• [Data excerpts]

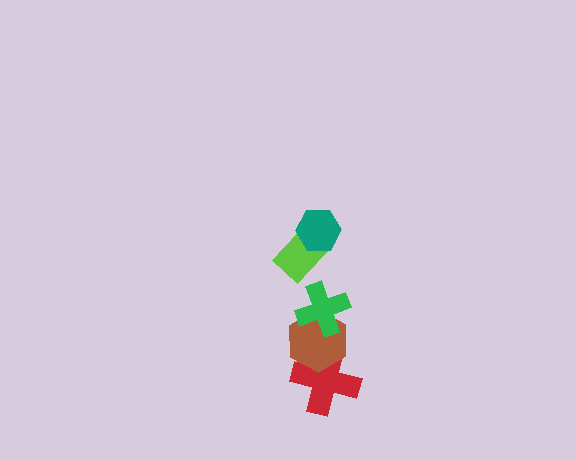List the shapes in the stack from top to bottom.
From top to bottom: the teal hexagon, the lime rectangle, the green cross, the brown hexagon, the red cross.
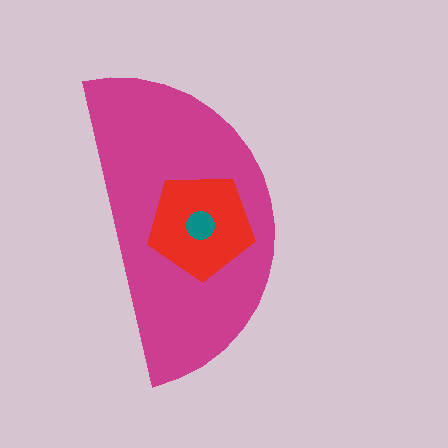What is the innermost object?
The teal circle.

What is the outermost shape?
The magenta semicircle.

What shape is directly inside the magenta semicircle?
The red pentagon.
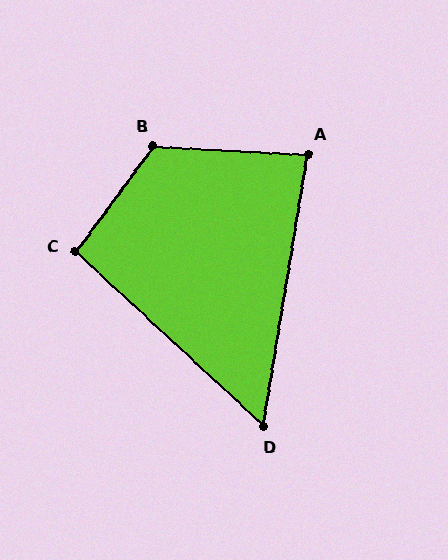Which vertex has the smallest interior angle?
D, at approximately 56 degrees.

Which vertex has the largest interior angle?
B, at approximately 124 degrees.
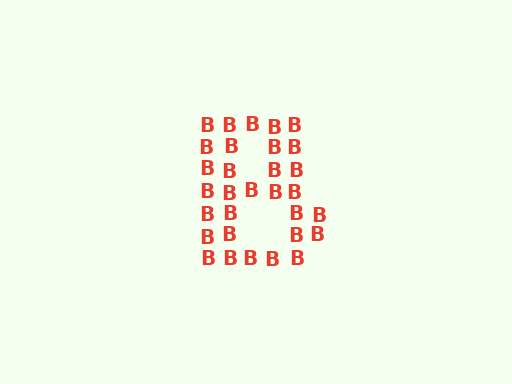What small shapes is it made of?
It is made of small letter B's.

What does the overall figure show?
The overall figure shows the letter B.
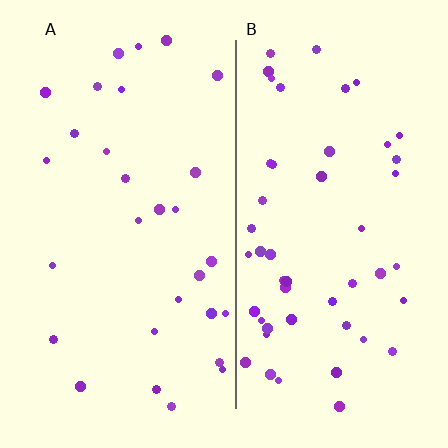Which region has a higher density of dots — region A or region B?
B (the right).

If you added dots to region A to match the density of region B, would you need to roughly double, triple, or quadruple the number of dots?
Approximately double.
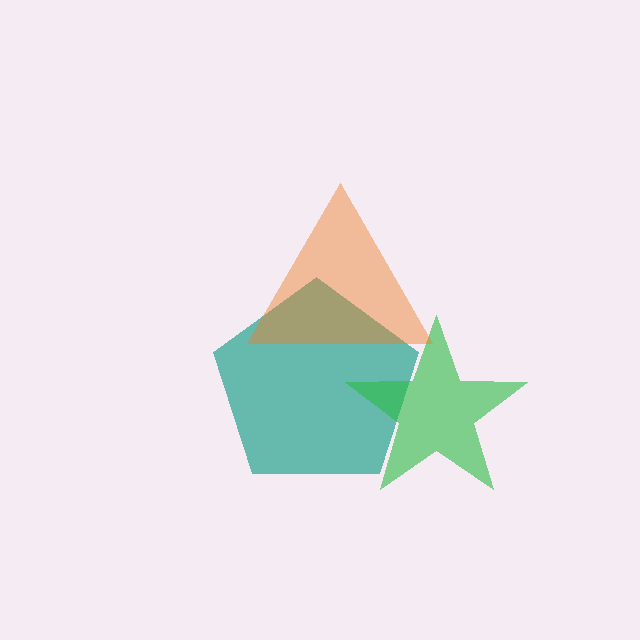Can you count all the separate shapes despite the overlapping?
Yes, there are 3 separate shapes.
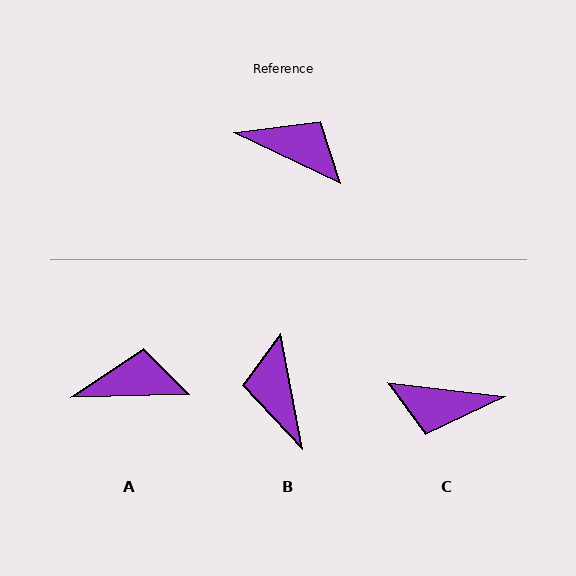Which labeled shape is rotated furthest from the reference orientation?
C, about 161 degrees away.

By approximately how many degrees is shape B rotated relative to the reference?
Approximately 126 degrees counter-clockwise.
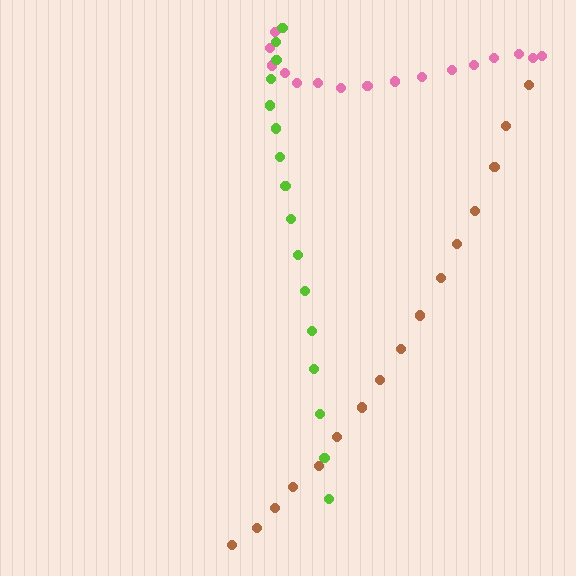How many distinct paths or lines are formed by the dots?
There are 3 distinct paths.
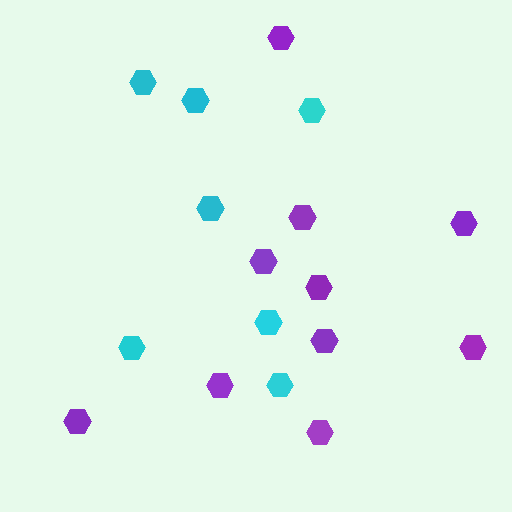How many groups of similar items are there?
There are 2 groups: one group of purple hexagons (10) and one group of cyan hexagons (7).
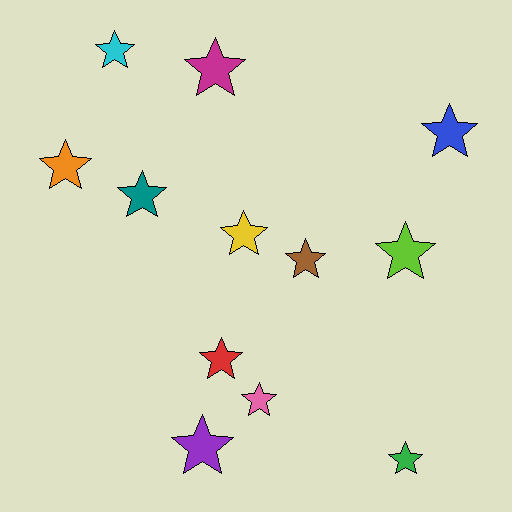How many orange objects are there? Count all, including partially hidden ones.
There is 1 orange object.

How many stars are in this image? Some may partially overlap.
There are 12 stars.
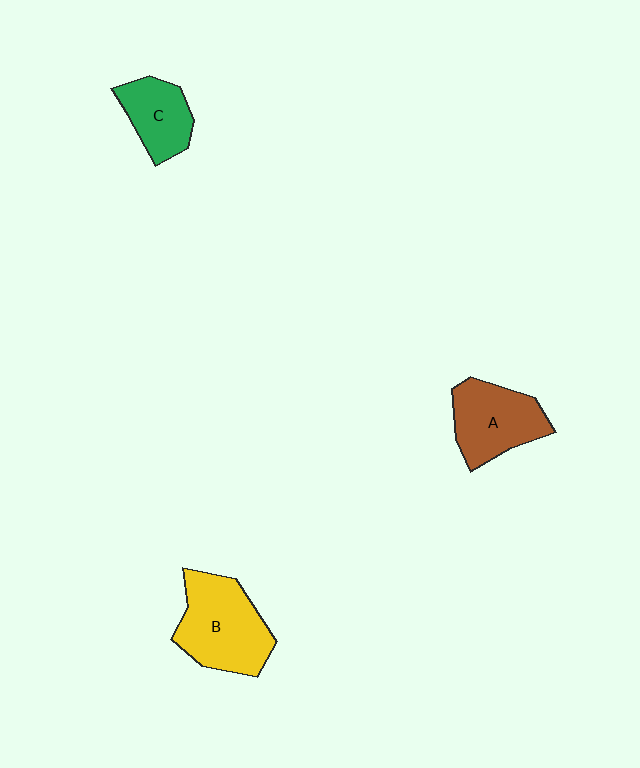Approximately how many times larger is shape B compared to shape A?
Approximately 1.2 times.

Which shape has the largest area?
Shape B (yellow).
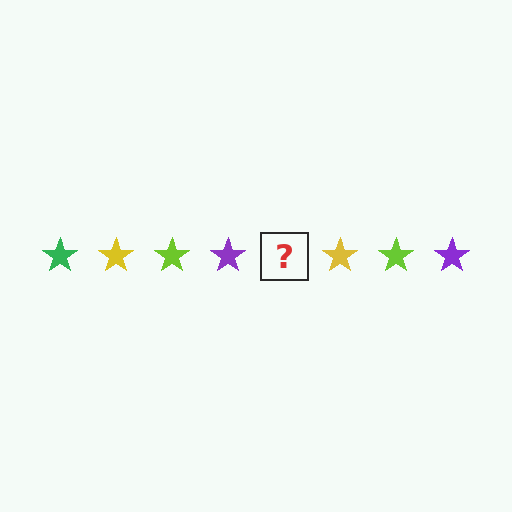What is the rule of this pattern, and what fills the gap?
The rule is that the pattern cycles through green, yellow, lime, purple stars. The gap should be filled with a green star.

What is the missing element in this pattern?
The missing element is a green star.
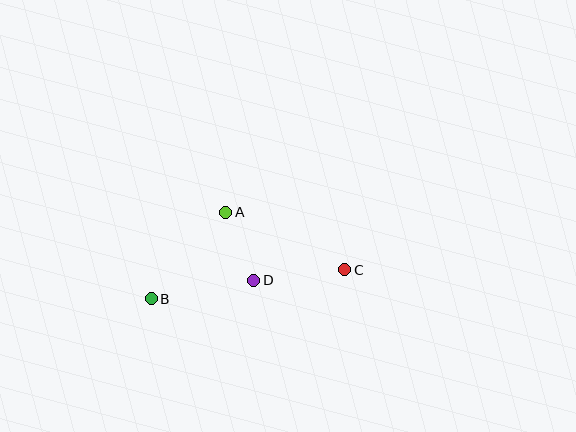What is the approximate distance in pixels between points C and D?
The distance between C and D is approximately 92 pixels.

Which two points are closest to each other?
Points A and D are closest to each other.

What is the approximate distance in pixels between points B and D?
The distance between B and D is approximately 104 pixels.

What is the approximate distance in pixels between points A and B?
The distance between A and B is approximately 114 pixels.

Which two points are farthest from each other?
Points B and C are farthest from each other.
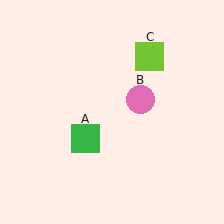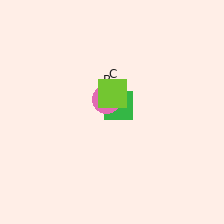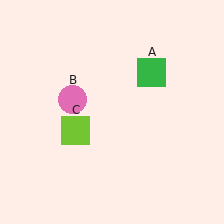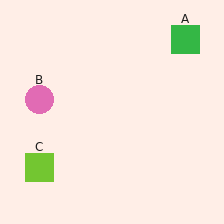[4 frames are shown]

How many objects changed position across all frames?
3 objects changed position: green square (object A), pink circle (object B), lime square (object C).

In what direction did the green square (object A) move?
The green square (object A) moved up and to the right.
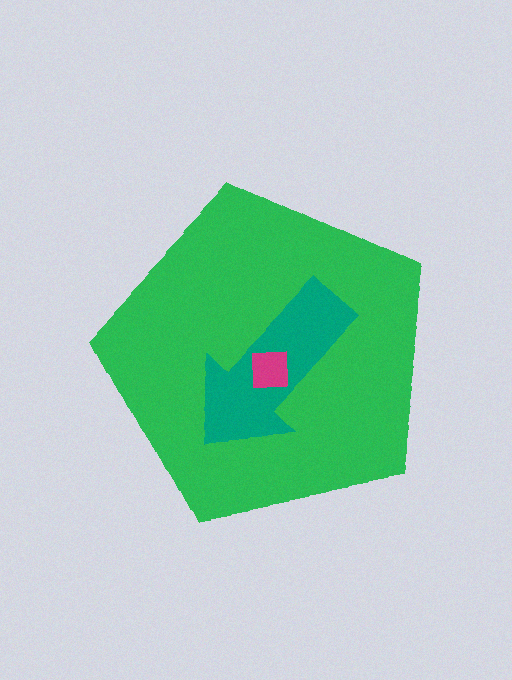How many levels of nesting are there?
3.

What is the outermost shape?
The green pentagon.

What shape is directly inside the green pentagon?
The teal arrow.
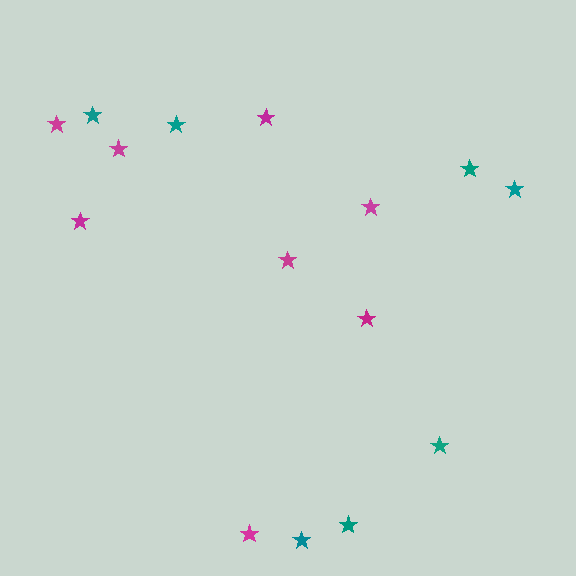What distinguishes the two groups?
There are 2 groups: one group of magenta stars (8) and one group of teal stars (7).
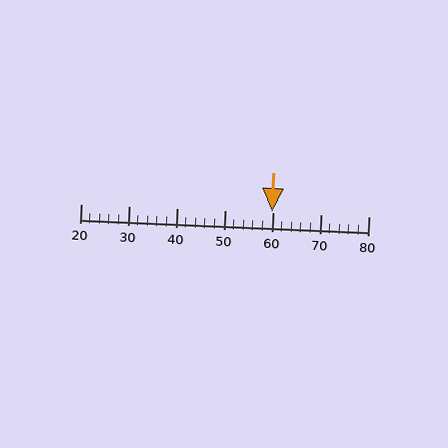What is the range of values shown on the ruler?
The ruler shows values from 20 to 80.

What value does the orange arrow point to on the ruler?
The orange arrow points to approximately 60.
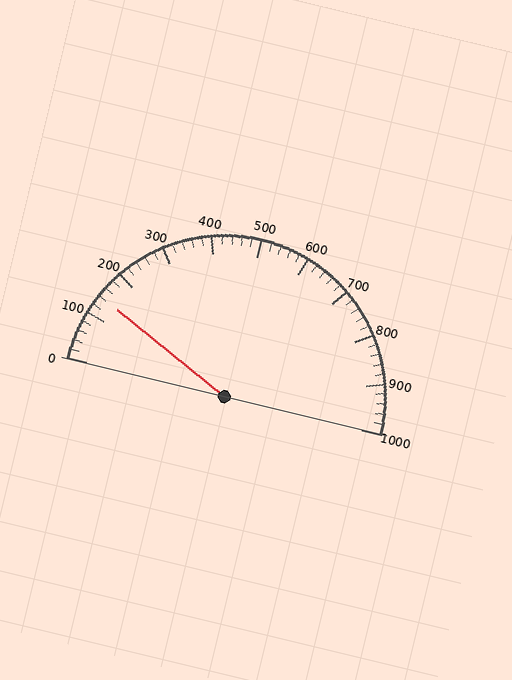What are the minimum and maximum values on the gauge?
The gauge ranges from 0 to 1000.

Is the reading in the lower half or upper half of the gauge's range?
The reading is in the lower half of the range (0 to 1000).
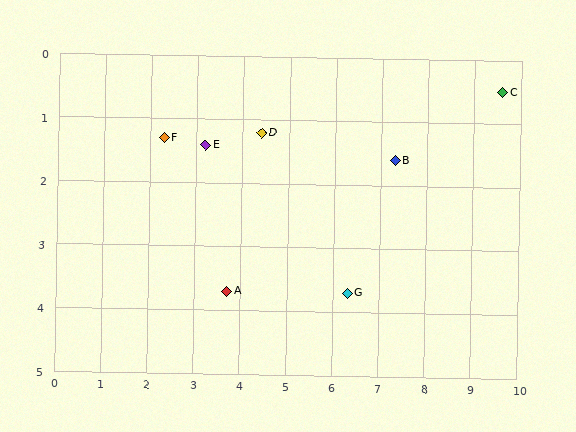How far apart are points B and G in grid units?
Points B and G are about 2.3 grid units apart.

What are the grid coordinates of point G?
Point G is at approximately (6.3, 3.7).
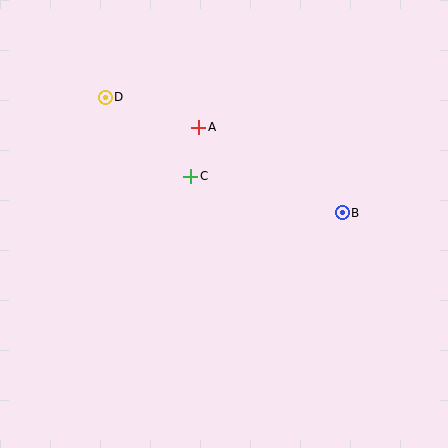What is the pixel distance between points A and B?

• [Challenge]
Omit pictures; set down the rest of the material word for word.

• [Answer for the task]
List the shapes in the stack from top to bottom.
From top to bottom: the teal hexagon, the lime rectangle, the green cross, the brown hexagon, the red cross.
What is the innermost object?
The teal circle.

What is the outermost shape?
The magenta semicircle.

What shape is directly inside the magenta semicircle?
The red pentagon.
Which vertex has the smallest interior angle?
D, at approximately 56 degrees.

Which vertex has the largest interior angle?
B, at approximately 124 degrees.
What small shapes is it made of?
It is made of small letter B's.

What does the overall figure show?
The overall figure shows the letter B.
Which region has a higher density of dots — region A or region B?
B (the right).

If you added dots to region A to match the density of region B, would you need to roughly double, triple, or quadruple the number of dots?
Approximately double.
Can you count all the separate shapes despite the overlapping?
Yes, there are 3 separate shapes.
Which labeled shape is rotated furthest from the reference orientation?
C, about 161 degrees away.

By approximately how many degrees is shape B rotated relative to the reference?
Approximately 126 degrees counter-clockwise.
How many distinct paths or lines are formed by the dots?
There are 3 distinct paths.
How many groups of similar items are there?
There are 2 groups: one group of purple hexagons (10) and one group of cyan hexagons (7).
How many orange objects are there? Count all, including partially hidden ones.
There is 1 orange object.

How many stars are in this image? Some may partially overlap.
There are 12 stars.
Approximately how many times larger is shape B compared to shape A?
Approximately 1.2 times.

Which shape has the largest area?
Shape B (yellow).
What is the rule of this pattern, and what fills the gap?
The rule is that the pattern cycles through green, yellow, lime, purple stars. The gap should be filled with a green star.

What is the missing element in this pattern?
The missing element is a green star.
What is the approximate distance in pixels between points C and D?
The distance between C and D is approximately 92 pixels.

Which two points are closest to each other?
Points A and D are closest to each other.

What is the approximate distance in pixels between points B and D?
The distance between B and D is approximately 104 pixels.

What is the approximate distance in pixels between points A and B?
The distance between A and B is approximately 114 pixels.

Which two points are farthest from each other?
Points B and C are farthest from each other.
[4 frames are shown]

How many objects changed position across all frames?
3 objects changed position: green square (object A), pink circle (object B), lime square (object C).

In what direction did the green square (object A) move?
The green square (object A) moved up and to the right.
How many levels of nesting are there?
3.

What is the outermost shape?
The green pentagon.

What shape is directly inside the green pentagon?
The teal arrow.
What distinguishes the two groups?
There are 2 groups: one group of magenta stars (8) and one group of teal stars (7).
What is the range of values shown on the ruler?
The ruler shows values from 20 to 80.

What value does the orange arrow point to on the ruler?
The orange arrow points to approximately 60.
What are the minimum and maximum values on the gauge?
The gauge ranges from 0 to 1000.

Is the reading in the lower half or upper half of the gauge's range?
The reading is in the lower half of the range (0 to 1000).
How far apart are points B and G in grid units?
Points B and G are about 2.3 grid units apart.

What are the grid coordinates of point G?
Point G is at approximately (6.3, 3.7).
What is the pixel distance between points A and B?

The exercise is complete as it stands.